WRITTEN TASK: Leave out the pictures and reproduce all of the data exactly.

Records from a geometry dataset:
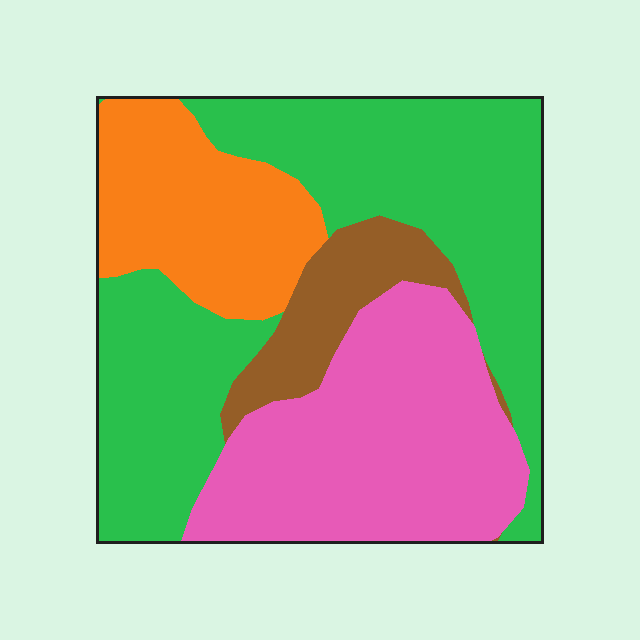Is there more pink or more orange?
Pink.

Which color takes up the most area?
Green, at roughly 45%.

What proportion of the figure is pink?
Pink covers about 30% of the figure.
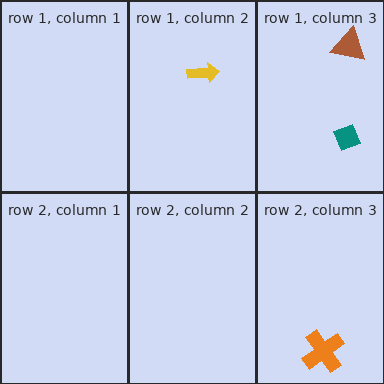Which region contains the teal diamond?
The row 1, column 3 region.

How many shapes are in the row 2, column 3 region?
1.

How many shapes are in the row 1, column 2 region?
1.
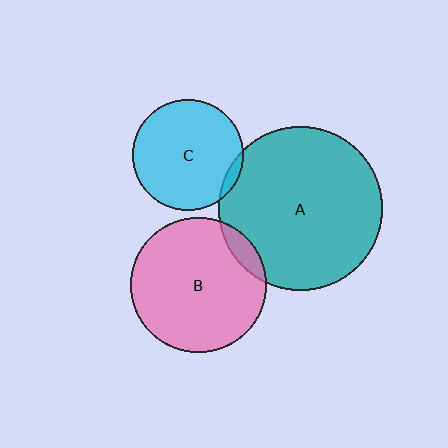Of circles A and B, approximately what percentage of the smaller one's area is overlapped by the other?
Approximately 10%.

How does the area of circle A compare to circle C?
Approximately 2.2 times.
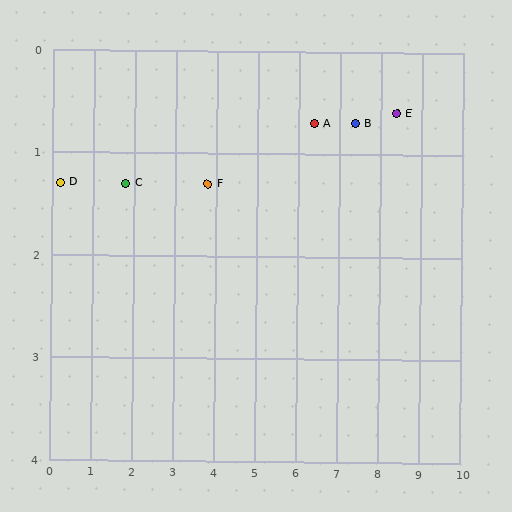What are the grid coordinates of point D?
Point D is at approximately (0.2, 1.3).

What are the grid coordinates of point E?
Point E is at approximately (8.4, 0.6).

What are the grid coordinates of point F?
Point F is at approximately (3.8, 1.3).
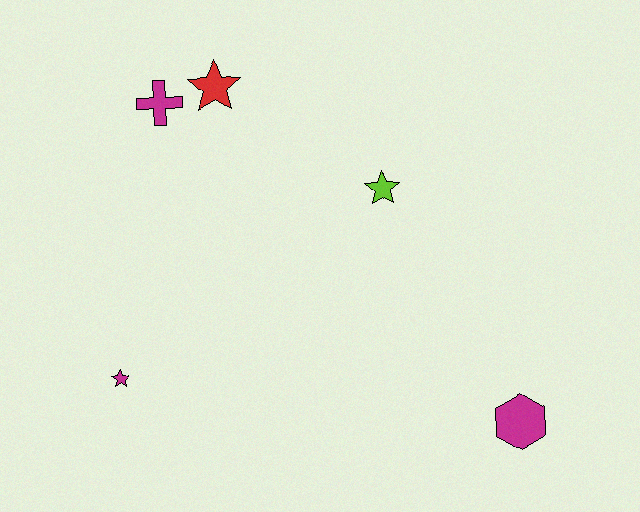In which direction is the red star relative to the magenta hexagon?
The red star is above the magenta hexagon.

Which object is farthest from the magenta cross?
The magenta hexagon is farthest from the magenta cross.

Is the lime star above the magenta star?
Yes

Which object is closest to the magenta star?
The magenta cross is closest to the magenta star.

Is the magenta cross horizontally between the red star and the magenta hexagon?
No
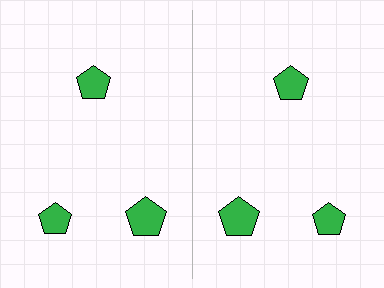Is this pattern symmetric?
Yes, this pattern has bilateral (reflection) symmetry.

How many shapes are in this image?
There are 6 shapes in this image.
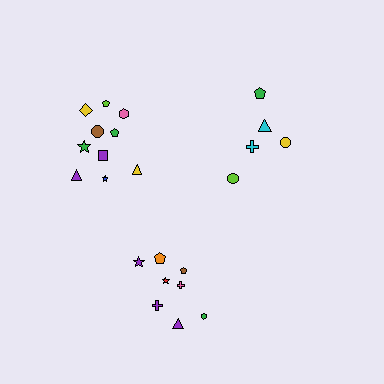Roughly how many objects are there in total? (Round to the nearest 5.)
Roughly 25 objects in total.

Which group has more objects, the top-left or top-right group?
The top-left group.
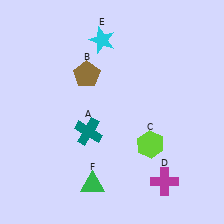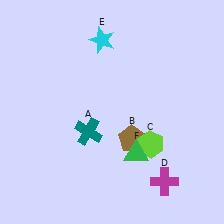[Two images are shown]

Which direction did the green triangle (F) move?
The green triangle (F) moved up and to the right.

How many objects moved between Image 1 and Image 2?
2 objects moved between the two images.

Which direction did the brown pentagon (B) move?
The brown pentagon (B) moved down and to the right.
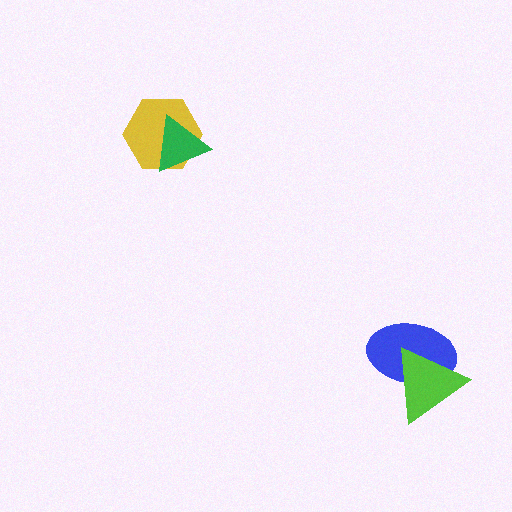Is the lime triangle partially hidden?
No, no other shape covers it.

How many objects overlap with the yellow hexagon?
1 object overlaps with the yellow hexagon.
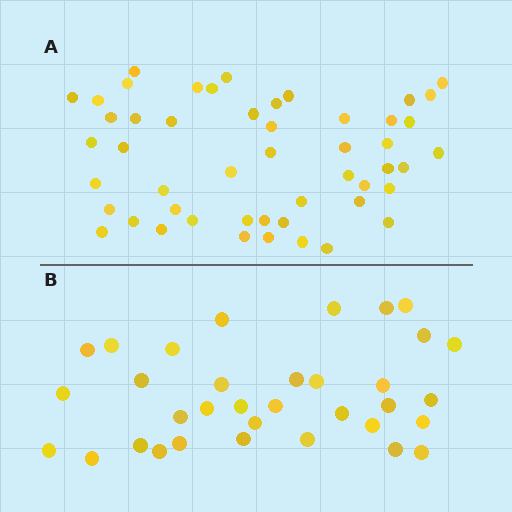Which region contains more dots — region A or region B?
Region A (the top region) has more dots.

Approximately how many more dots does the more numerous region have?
Region A has approximately 15 more dots than region B.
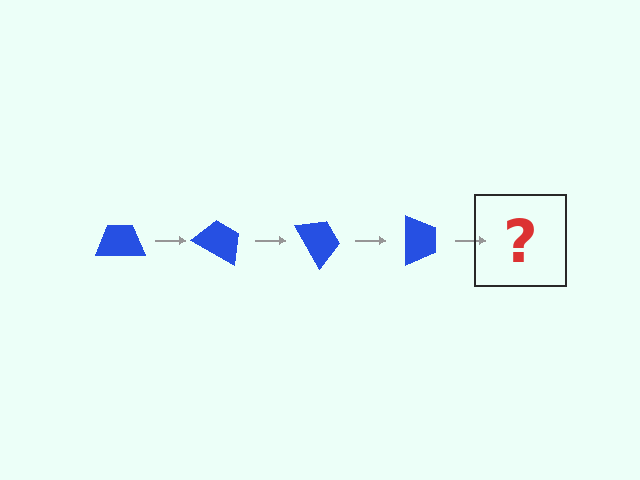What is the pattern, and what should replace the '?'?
The pattern is that the trapezoid rotates 30 degrees clockwise each step. The '?' should be a blue trapezoid rotated 120 degrees clockwise.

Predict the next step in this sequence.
The next step is a blue trapezoid rotated 120 degrees clockwise.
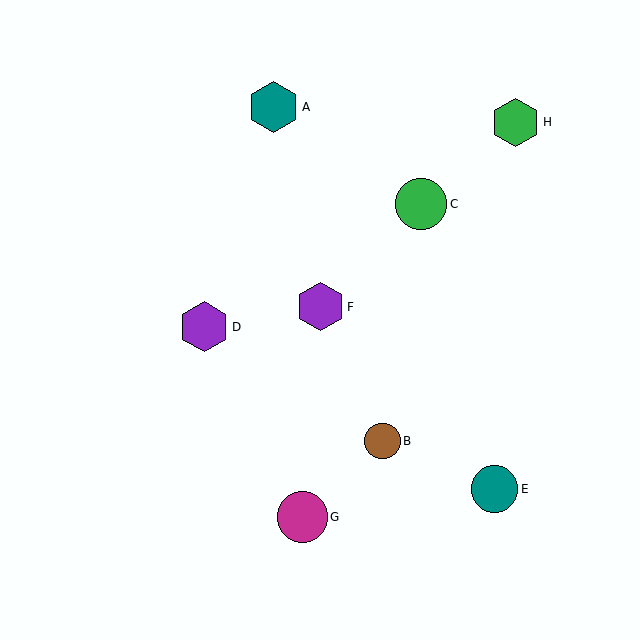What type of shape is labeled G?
Shape G is a magenta circle.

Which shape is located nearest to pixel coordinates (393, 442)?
The brown circle (labeled B) at (383, 441) is nearest to that location.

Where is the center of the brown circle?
The center of the brown circle is at (383, 441).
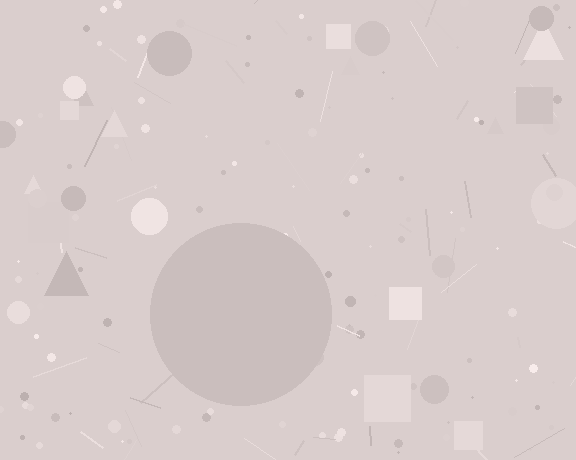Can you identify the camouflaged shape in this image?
The camouflaged shape is a circle.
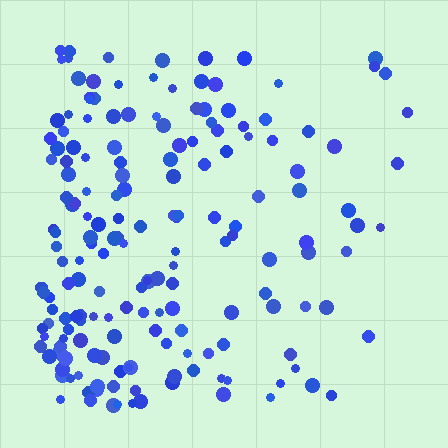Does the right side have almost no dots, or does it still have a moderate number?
Still a moderate number, just noticeably fewer than the left.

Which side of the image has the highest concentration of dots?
The left.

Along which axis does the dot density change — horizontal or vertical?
Horizontal.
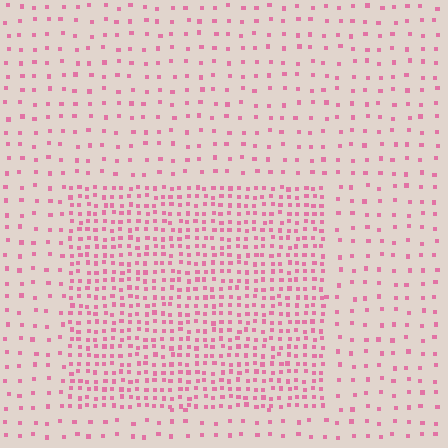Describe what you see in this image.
The image contains small pink elements arranged at two different densities. A rectangle-shaped region is visible where the elements are more densely packed than the surrounding area.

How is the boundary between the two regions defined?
The boundary is defined by a change in element density (approximately 2.7x ratio). All elements are the same color, size, and shape.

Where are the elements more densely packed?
The elements are more densely packed inside the rectangle boundary.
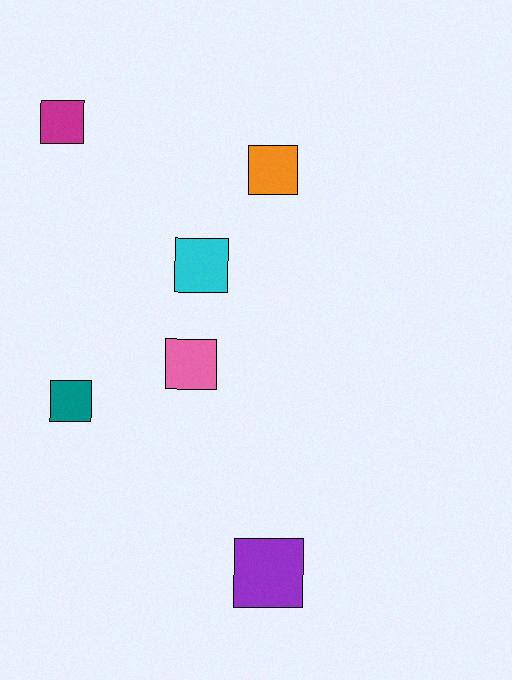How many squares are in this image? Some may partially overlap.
There are 6 squares.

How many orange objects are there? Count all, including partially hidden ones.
There is 1 orange object.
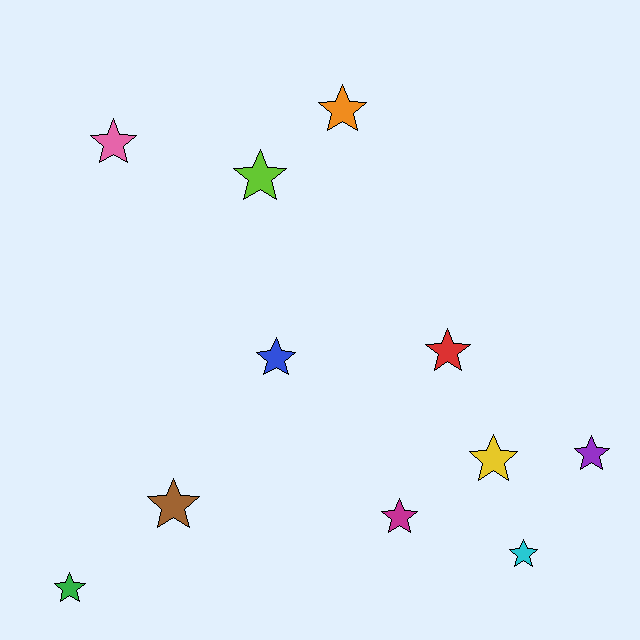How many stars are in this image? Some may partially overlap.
There are 11 stars.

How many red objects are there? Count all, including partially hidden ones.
There is 1 red object.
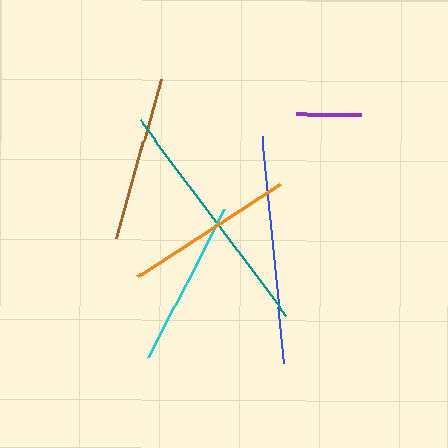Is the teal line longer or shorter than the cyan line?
The teal line is longer than the cyan line.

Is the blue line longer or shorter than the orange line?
The blue line is longer than the orange line.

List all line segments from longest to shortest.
From longest to shortest: teal and blue (about equal), orange, brown and cyan (about equal), purple.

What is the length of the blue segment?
The blue segment is approximately 229 pixels long.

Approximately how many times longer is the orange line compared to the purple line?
The orange line is approximately 2.6 times the length of the purple line.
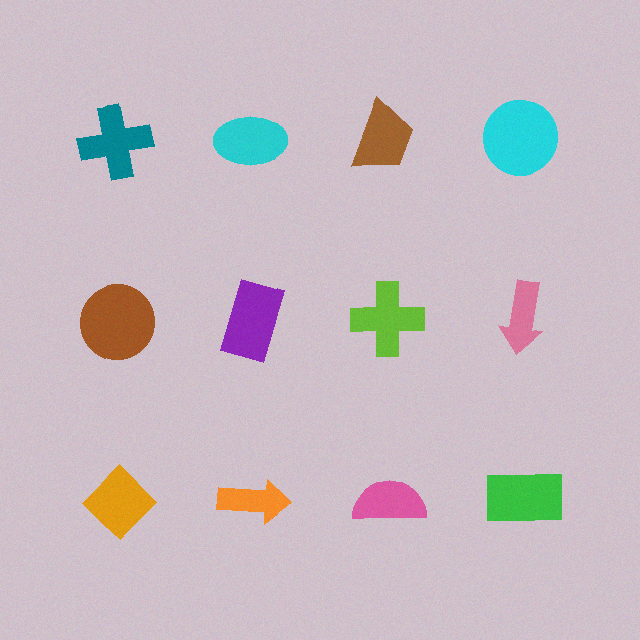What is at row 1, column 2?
A cyan ellipse.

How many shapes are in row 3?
4 shapes.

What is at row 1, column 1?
A teal cross.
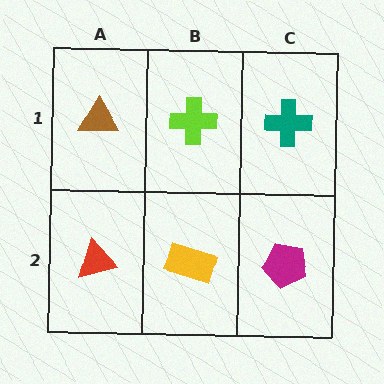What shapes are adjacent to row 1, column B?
A yellow rectangle (row 2, column B), a brown triangle (row 1, column A), a teal cross (row 1, column C).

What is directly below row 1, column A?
A red triangle.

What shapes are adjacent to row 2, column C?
A teal cross (row 1, column C), a yellow rectangle (row 2, column B).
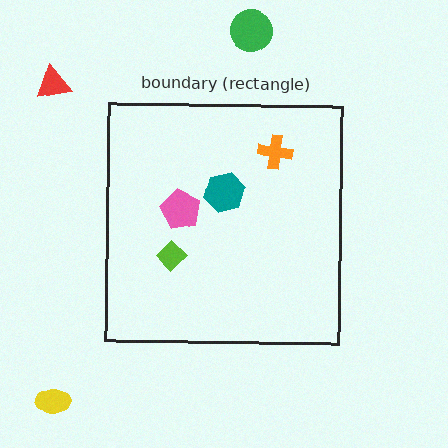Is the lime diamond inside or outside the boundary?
Inside.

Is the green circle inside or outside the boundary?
Outside.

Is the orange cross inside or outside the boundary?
Inside.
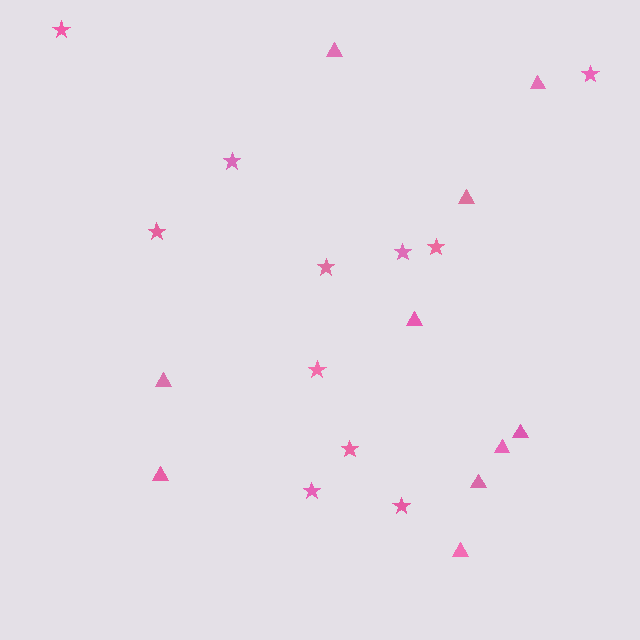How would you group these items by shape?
There are 2 groups: one group of triangles (10) and one group of stars (11).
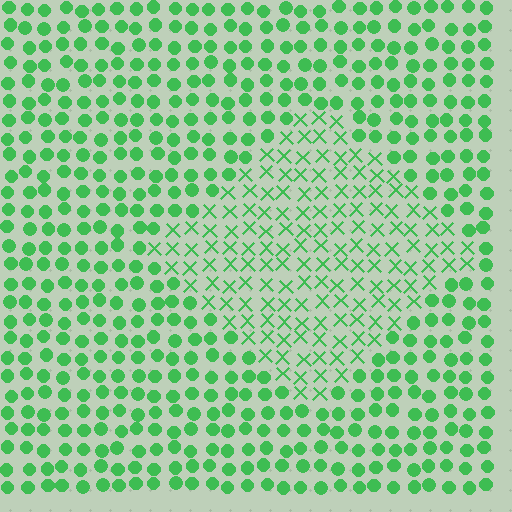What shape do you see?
I see a diamond.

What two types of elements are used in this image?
The image uses X marks inside the diamond region and circles outside it.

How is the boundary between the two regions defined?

REPLY:
Is there more pink or more orange?
Pink.

Which color takes up the most area?
Green, at roughly 45%.

What proportion of the figure is pink?
Pink covers about 30% of the figure.
Which region contains the teal diamond?
The row 1, column 3 region.

How many shapes are in the row 2, column 3 region?
1.

How many shapes are in the row 1, column 2 region?
1.
Of circles A and B, approximately what percentage of the smaller one's area is overlapped by the other?
Approximately 10%.

How does the area of circle A compare to circle C?
Approximately 2.2 times.
What are the grid coordinates of point D?
Point D is at approximately (0.2, 1.3).

What are the grid coordinates of point E?
Point E is at approximately (8.4, 0.6).

What are the grid coordinates of point F?
Point F is at approximately (3.8, 1.3).
In which direction is the red star relative to the magenta hexagon?
The red star is above the magenta hexagon.

Which object is farthest from the magenta cross?
The magenta hexagon is farthest from the magenta cross.

Is the lime star above the magenta star?
Yes

Which object is closest to the magenta star?
The magenta cross is closest to the magenta star.

Is the magenta cross horizontally between the red star and the magenta hexagon?
No
Is this pattern symmetric?
Yes, this pattern has bilateral (reflection) symmetry.

How many shapes are in this image?
There are 6 shapes in this image.
Roughly how many objects are there in total? (Round to the nearest 5.)
Roughly 25 objects in total.

Which group has more objects, the top-left or top-right group?
The top-left group.
[Two images are shown]

Which direction did the green triangle (F) move?
The green triangle (F) moved up and to the right.

How many objects moved between Image 1 and Image 2?
2 objects moved between the two images.

Which direction did the brown pentagon (B) move?
The brown pentagon (B) moved down and to the right.
Is the lime triangle partially hidden?
No, no other shape covers it.

How many objects overlap with the yellow hexagon?
1 object overlaps with the yellow hexagon.
Which region contains more dots — region A or region B?
Region A (the top region) has more dots.

Approximately how many more dots does the more numerous region have?
Region A has approximately 15 more dots than region B.
What is the pattern, and what should replace the '?'?
The pattern is that the trapezoid rotates 30 degrees clockwise each step. The '?' should be a blue trapezoid rotated 120 degrees clockwise.

Predict the next step in this sequence.
The next step is a blue trapezoid rotated 120 degrees clockwise.
What type of shape is labeled G?
Shape G is a magenta circle.

Which shape is located nearest to pixel coordinates (393, 442)?
The brown circle (labeled B) at (383, 441) is nearest to that location.

Where is the center of the brown circle?
The center of the brown circle is at (383, 441).
Can you identify the camouflaged shape in this image?
The camouflaged shape is a circle.
Does the right side have almost no dots, or does it still have a moderate number?
Still a moderate number, just noticeably fewer than the left.

Which side of the image has the highest concentration of dots?
The left.

Along which axis does the dot density change — horizontal or vertical?
Horizontal.
Describe what you see in this image.
The image contains small pink elements arranged at two different densities. A rectangle-shaped region is visible where the elements are more densely packed than the surrounding area.

How is the boundary between the two regions defined?
The boundary is defined by a change in element density (approximately 2.7x ratio). All elements are the same color, size, and shape.

Where are the elements more densely packed?
The elements are more densely packed inside the rectangle boundary.
How many squares are in this image? Some may partially overlap.
There are 6 squares.

How many orange objects are there? Count all, including partially hidden ones.
There is 1 orange object.
How many stars are in this image? Some may partially overlap.
There are 11 stars.

How many red objects are there? Count all, including partially hidden ones.
There is 1 red object.
Is the teal line longer or shorter than the cyan line?
The teal line is longer than the cyan line.

Is the blue line longer or shorter than the orange line?
The blue line is longer than the orange line.

List all line segments from longest to shortest.
From longest to shortest: teal and blue (about equal), orange, brown and cyan (about equal), purple.

What is the length of the blue segment?
The blue segment is approximately 229 pixels long.

Approximately how many times longer is the orange line compared to the purple line?
The orange line is approximately 2.6 times the length of the purple line.
What is at row 1, column 2?
A cyan ellipse.

How many shapes are in row 3?
4 shapes.

What is at row 1, column 1?
A teal cross.
What shapes are adjacent to row 1, column B?
A yellow rectangle (row 2, column B), a brown triangle (row 1, column A), a teal cross (row 1, column C).

What is directly below row 1, column A?
A red triangle.

What shapes are adjacent to row 2, column C?
A teal cross (row 1, column C), a yellow rectangle (row 2, column B).
Is the lime diamond inside or outside the boundary?
Inside.

Is the green circle inside or outside the boundary?
Outside.

Is the orange cross inside or outside the boundary?
Inside.
How would you group these items by shape?
There are 2 groups: one group of triangles (10) and one group of stars (11).
What shape do you see?
I see a diamond.

What two types of elements are used in this image?
The image uses X marks inside the diamond region and circles outside it.

How is the boundary between the two regions defined?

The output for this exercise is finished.